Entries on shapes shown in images
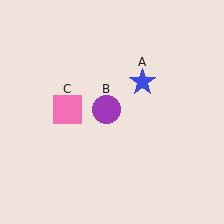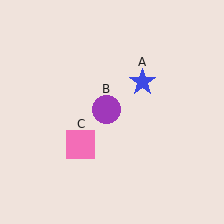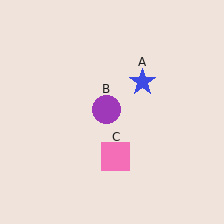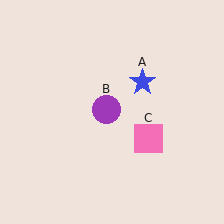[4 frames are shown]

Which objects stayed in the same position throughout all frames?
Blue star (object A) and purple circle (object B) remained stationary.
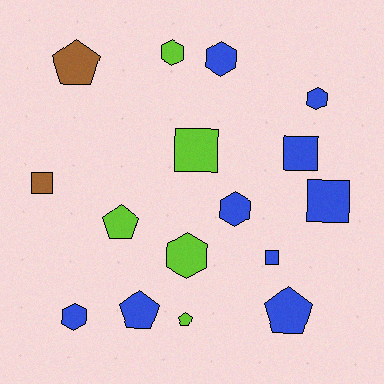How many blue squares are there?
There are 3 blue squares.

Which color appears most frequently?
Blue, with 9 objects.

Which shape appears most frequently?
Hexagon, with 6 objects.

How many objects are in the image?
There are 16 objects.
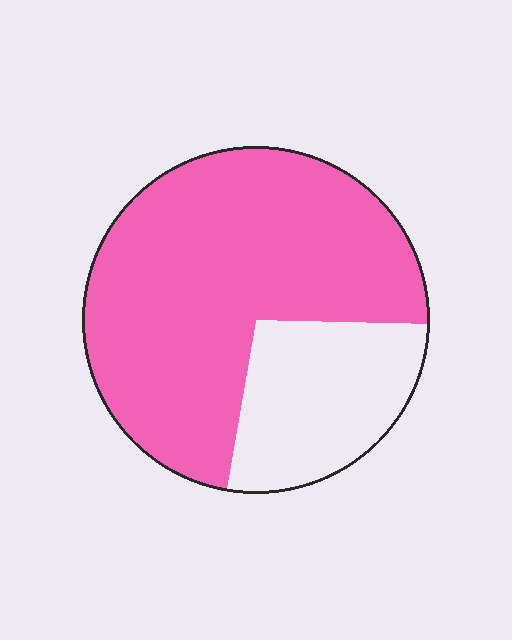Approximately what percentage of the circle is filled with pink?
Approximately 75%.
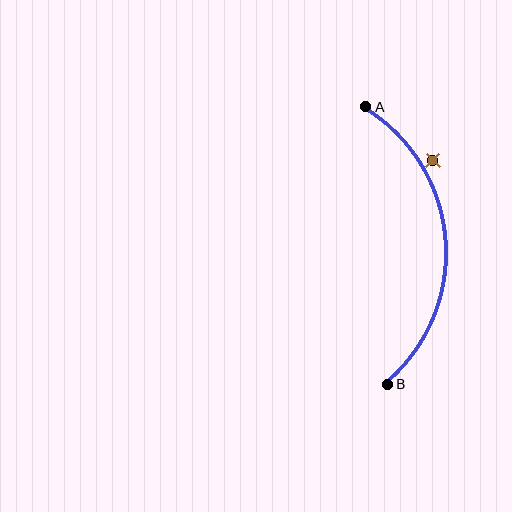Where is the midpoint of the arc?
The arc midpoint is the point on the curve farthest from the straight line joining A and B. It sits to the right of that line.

▸ Problem to work on:
From the line containing "Which shape appears most frequently?" through the end of the entries, quote each line exactly and nothing else, excluding all pictures.

▸ Result of the exercise:
Which shape appears most frequently?
Hexagon, with 6 objects.

How many objects are in the image?
There are 16 objects.
Approximately what percentage of the circle is filled with pink?
Approximately 75%.
Where is the midpoint of the arc?
The arc midpoint is the point on the curve farthest from the straight line joining A and B. It sits to the right of that line.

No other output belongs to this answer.